## Input rows
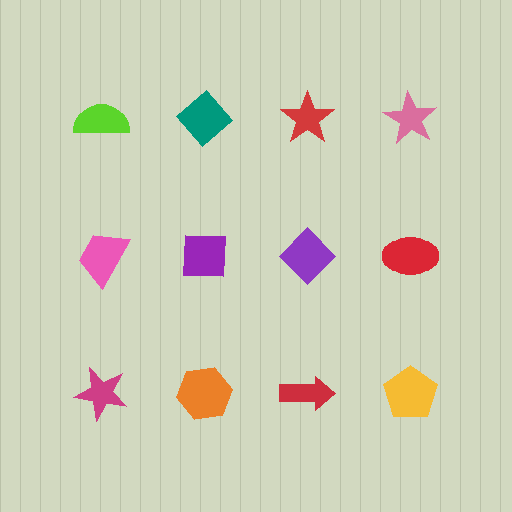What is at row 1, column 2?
A teal diamond.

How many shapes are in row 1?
4 shapes.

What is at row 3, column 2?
An orange hexagon.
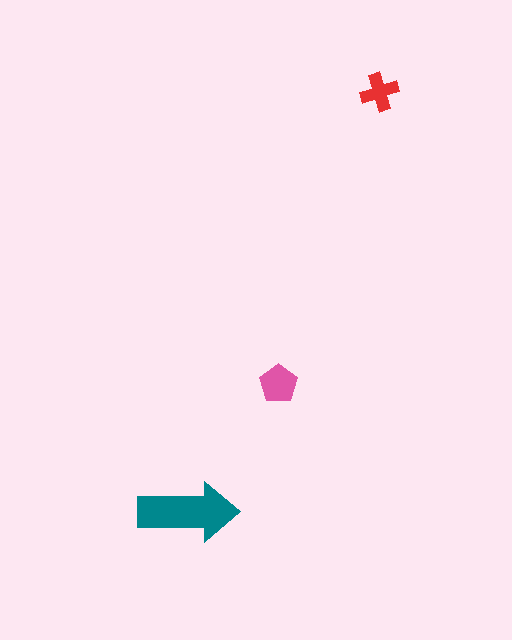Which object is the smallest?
The red cross.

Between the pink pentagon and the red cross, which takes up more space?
The pink pentagon.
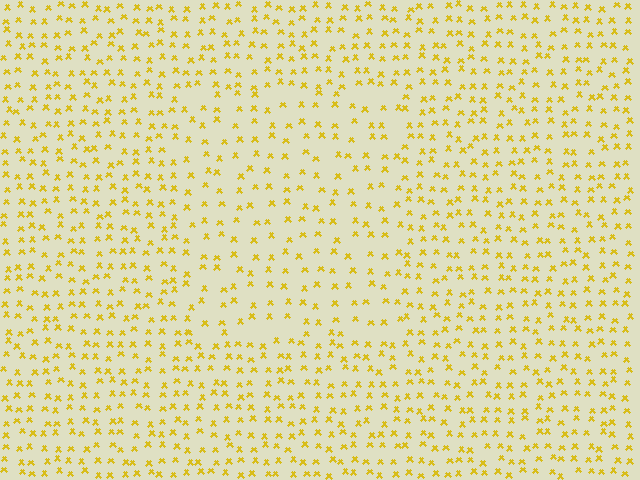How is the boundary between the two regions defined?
The boundary is defined by a change in element density (approximately 1.6x ratio). All elements are the same color, size, and shape.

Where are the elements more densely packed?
The elements are more densely packed outside the rectangle boundary.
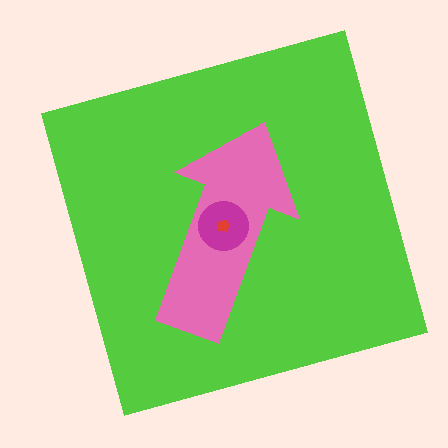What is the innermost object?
The red pentagon.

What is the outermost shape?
The lime square.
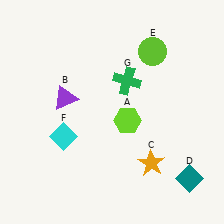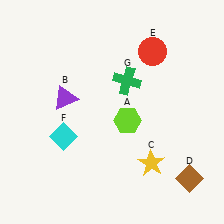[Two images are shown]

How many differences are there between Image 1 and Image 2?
There are 3 differences between the two images.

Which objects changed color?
C changed from orange to yellow. D changed from teal to brown. E changed from lime to red.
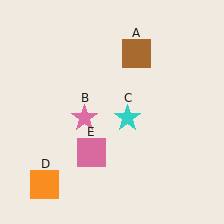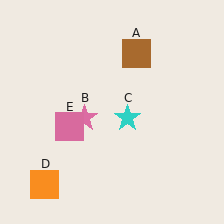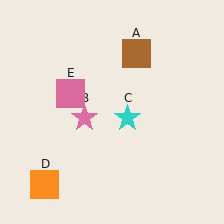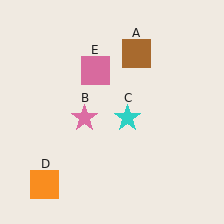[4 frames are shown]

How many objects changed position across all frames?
1 object changed position: pink square (object E).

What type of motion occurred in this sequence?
The pink square (object E) rotated clockwise around the center of the scene.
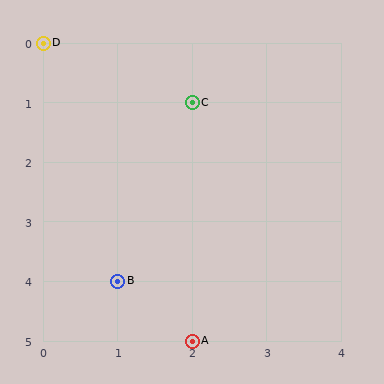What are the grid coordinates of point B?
Point B is at grid coordinates (1, 4).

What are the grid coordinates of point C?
Point C is at grid coordinates (2, 1).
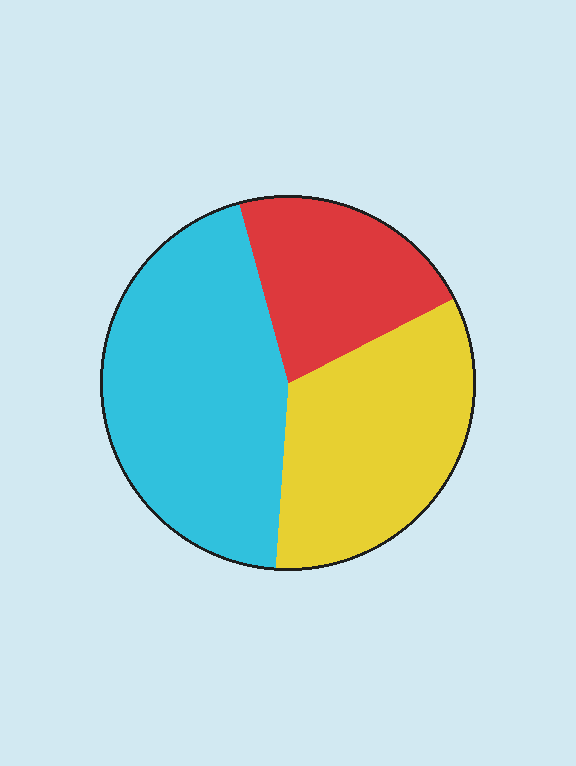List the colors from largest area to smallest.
From largest to smallest: cyan, yellow, red.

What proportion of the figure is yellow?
Yellow takes up between a third and a half of the figure.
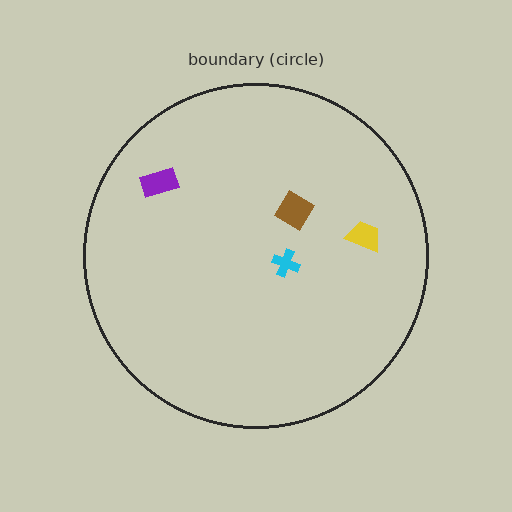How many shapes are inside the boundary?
4 inside, 0 outside.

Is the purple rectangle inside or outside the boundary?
Inside.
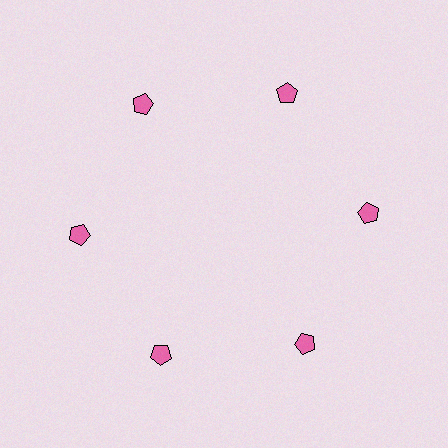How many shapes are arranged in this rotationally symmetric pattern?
There are 6 shapes, arranged in 6 groups of 1.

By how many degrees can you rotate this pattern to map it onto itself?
The pattern maps onto itself every 60 degrees of rotation.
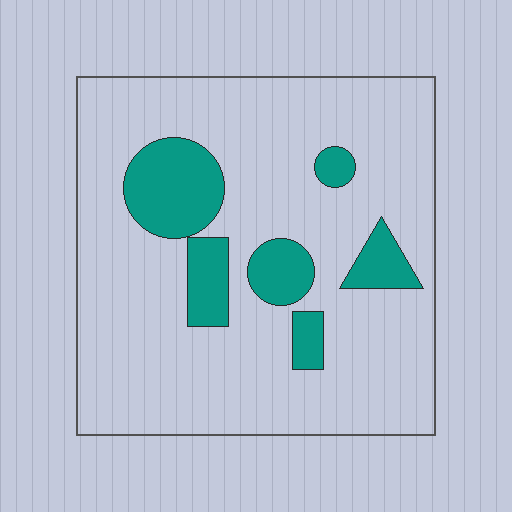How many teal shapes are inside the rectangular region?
6.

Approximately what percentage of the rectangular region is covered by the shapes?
Approximately 15%.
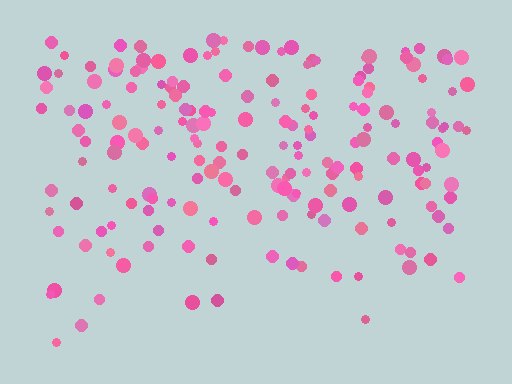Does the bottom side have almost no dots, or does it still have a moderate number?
Still a moderate number, just noticeably fewer than the top.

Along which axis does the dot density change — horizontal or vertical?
Vertical.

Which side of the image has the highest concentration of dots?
The top.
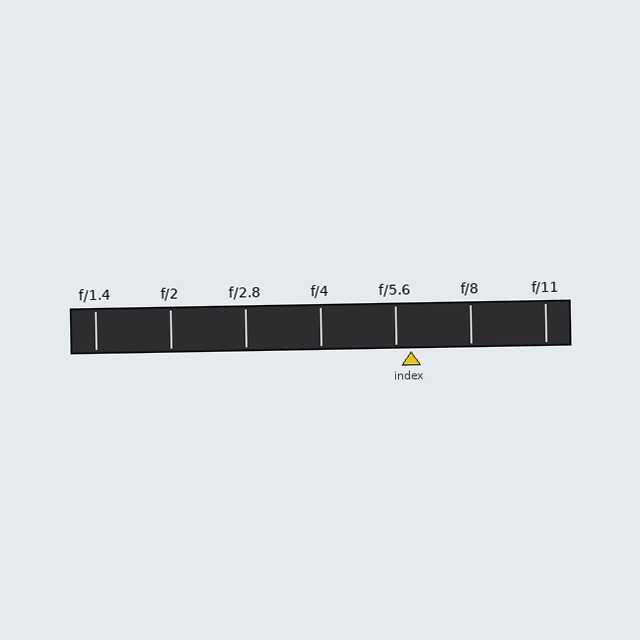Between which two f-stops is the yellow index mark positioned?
The index mark is between f/5.6 and f/8.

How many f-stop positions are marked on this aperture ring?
There are 7 f-stop positions marked.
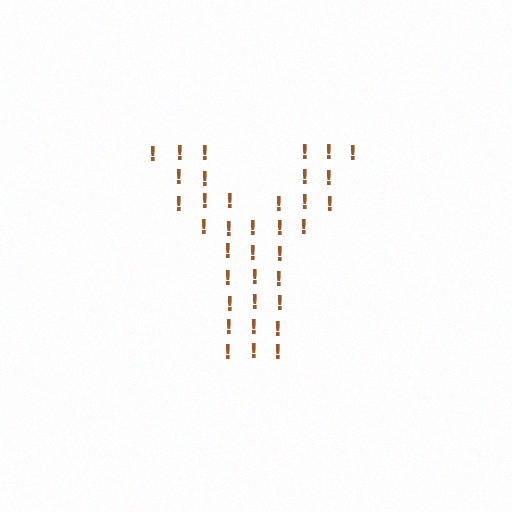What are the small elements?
The small elements are exclamation marks.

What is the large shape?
The large shape is the letter Y.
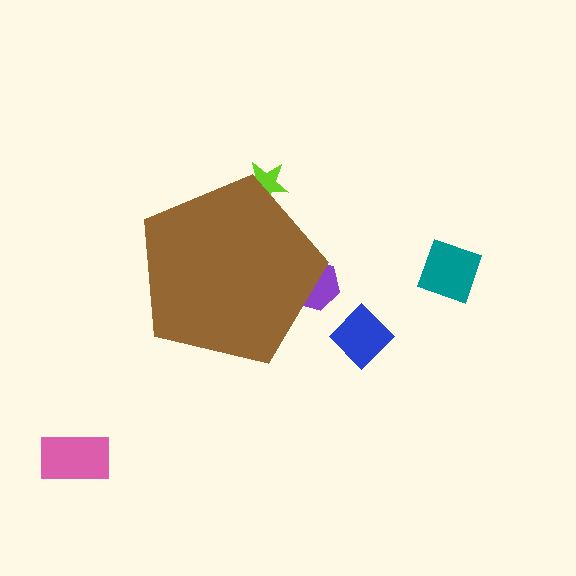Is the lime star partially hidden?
Yes, the lime star is partially hidden behind the brown pentagon.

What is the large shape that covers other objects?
A brown pentagon.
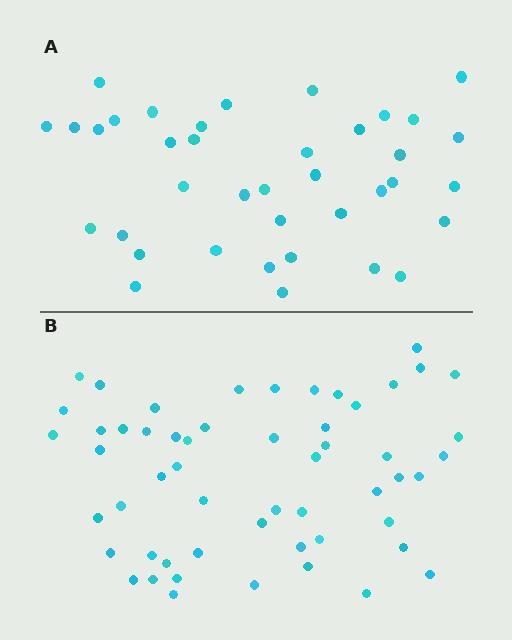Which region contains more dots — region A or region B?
Region B (the bottom region) has more dots.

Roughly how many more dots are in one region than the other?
Region B has approximately 15 more dots than region A.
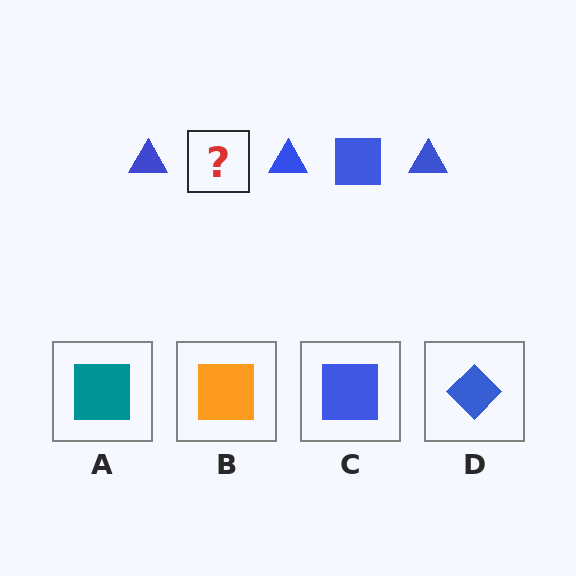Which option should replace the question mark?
Option C.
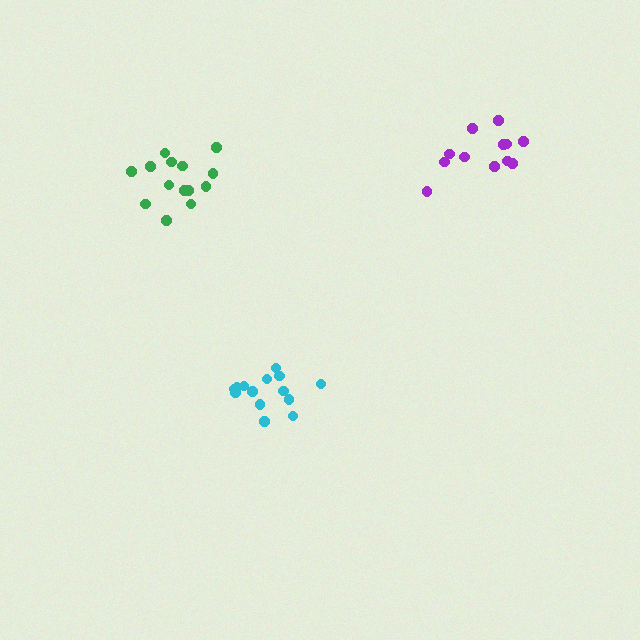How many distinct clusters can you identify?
There are 3 distinct clusters.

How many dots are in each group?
Group 1: 12 dots, Group 2: 14 dots, Group 3: 14 dots (40 total).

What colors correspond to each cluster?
The clusters are colored: purple, cyan, green.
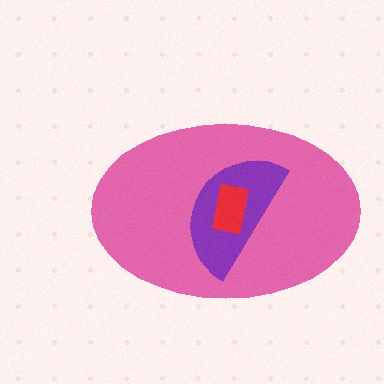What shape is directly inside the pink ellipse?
The purple semicircle.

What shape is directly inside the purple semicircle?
The red rectangle.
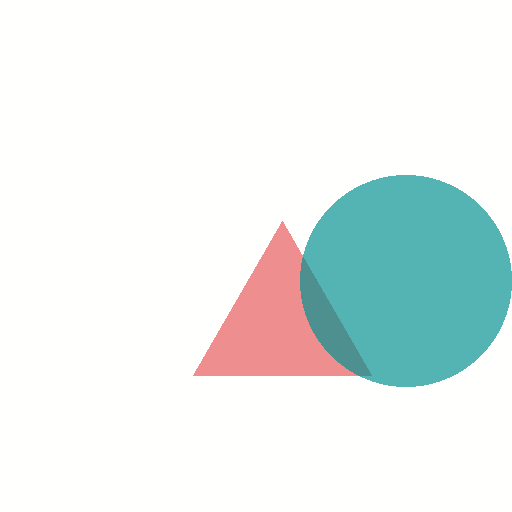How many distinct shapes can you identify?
There are 2 distinct shapes: a red triangle, a teal circle.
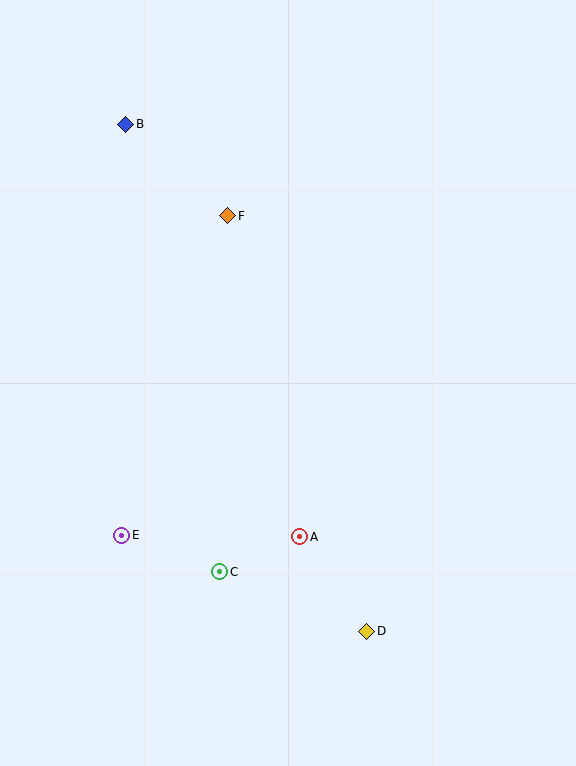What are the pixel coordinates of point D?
Point D is at (367, 631).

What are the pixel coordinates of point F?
Point F is at (228, 216).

## Written instruction
Copy the records word for word, leaving no picture in the copy.

## Solution to this task
What is at row 1, column 2?
A teal diamond.

How many shapes are in row 1?
4 shapes.

What is at row 3, column 2?
An orange hexagon.
Which object is the smallest?
The red cross.

Between the pink pentagon and the red cross, which takes up more space?
The pink pentagon.
How is the boundary between the two regions defined?
The boundary is defined by a change in element density (approximately 1.6x ratio). All elements are the same color, size, and shape.

Where are the elements more densely packed?
The elements are more densely packed outside the rectangle boundary.
What is the innermost object?
The red pentagon.

What is the outermost shape?
The lime square.
[Two images are shown]

How many differences are there between Image 1 and Image 2?
There are 3 differences between the two images.

Which objects changed color?
C changed from orange to yellow. D changed from teal to brown. E changed from lime to red.
[4 frames are shown]

How many objects changed position across all frames?
1 object changed position: pink square (object E).

What type of motion occurred in this sequence?
The pink square (object E) rotated clockwise around the center of the scene.
What are the grid coordinates of point B?
Point B is at grid coordinates (1, 4).

What are the grid coordinates of point C?
Point C is at grid coordinates (2, 1).
List the colors from largest area to smallest.
From largest to smallest: cyan, yellow, red.

What proportion of the figure is yellow?
Yellow takes up between a third and a half of the figure.
How many shapes are inside the boundary?
4 inside, 0 outside.

Is the purple rectangle inside or outside the boundary?
Inside.
How many shapes are arranged in this rotationally symmetric pattern?
There are 6 shapes, arranged in 6 groups of 1.

By how many degrees can you rotate this pattern to map it onto itself?
The pattern maps onto itself every 60 degrees of rotation.
How many teal shapes are inside the rectangular region?
6.

Approximately what percentage of the rectangular region is covered by the shapes?
Approximately 15%.
Does the bottom side have almost no dots, or does it still have a moderate number?
Still a moderate number, just noticeably fewer than the top.

Along which axis does the dot density change — horizontal or vertical?
Vertical.

Which side of the image has the highest concentration of dots?
The top.
Between which two f-stops is the yellow index mark positioned?
The index mark is between f/5.6 and f/8.

How many f-stop positions are marked on this aperture ring?
There are 7 f-stop positions marked.
What are the small elements?
The small elements are exclamation marks.

What is the large shape?
The large shape is the letter Y.
Is the lime star partially hidden?
Yes, the lime star is partially hidden behind the brown pentagon.

What is the large shape that covers other objects?
A brown pentagon.
Which region contains more dots — region A or region B?
Region B (the bottom region) has more dots.

Roughly how many more dots are in one region than the other?
Region B has approximately 15 more dots than region A.
Which option should replace the question mark?
Option C.
How many distinct clusters can you identify?
There are 3 distinct clusters.

How many dots are in each group?
Group 1: 12 dots, Group 2: 14 dots, Group 3: 14 dots (40 total).

What colors correspond to each cluster?
The clusters are colored: purple, cyan, green.
What shape is directly inside the pink ellipse?
The purple semicircle.

What shape is directly inside the purple semicircle?
The red rectangle.
How many distinct shapes can you identify?
There are 2 distinct shapes: a red triangle, a teal circle.
What are the pixel coordinates of point D?
Point D is at (367, 631).

What are the pixel coordinates of point F?
Point F is at (228, 216).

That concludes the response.